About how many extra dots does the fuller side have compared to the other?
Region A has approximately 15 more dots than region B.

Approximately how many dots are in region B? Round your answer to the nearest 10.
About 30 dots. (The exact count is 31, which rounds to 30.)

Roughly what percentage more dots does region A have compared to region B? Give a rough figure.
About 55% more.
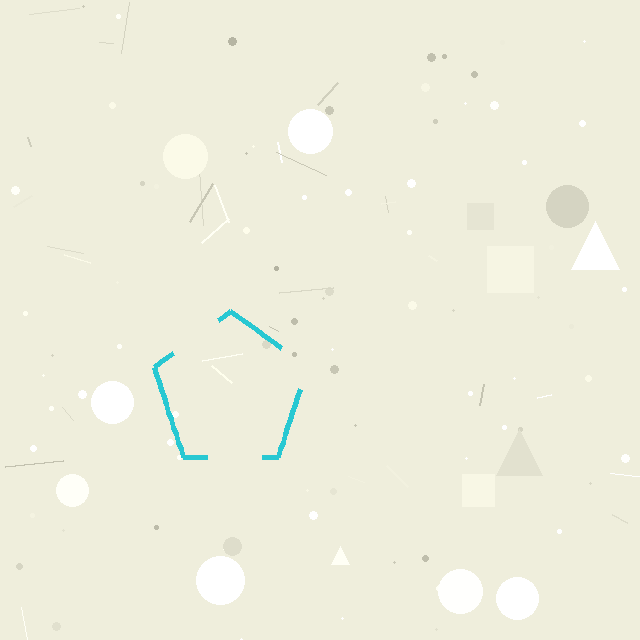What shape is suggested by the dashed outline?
The dashed outline suggests a pentagon.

************

* [Problem statement]:
Output nothing but the lines from the line with "Approximately how many" through the last line of the material above, please, word for word and without the pictures.

* [Result]:
Approximately how many dots are in region B? Round your answer to the nearest 10.
About 30 dots. (The exact count is 31, which rounds to 30.)

Roughly what percentage more dots does region A have compared to region B? Give a rough figure.
About 55% more.
What shape is suggested by the dashed outline?
The dashed outline suggests a pentagon.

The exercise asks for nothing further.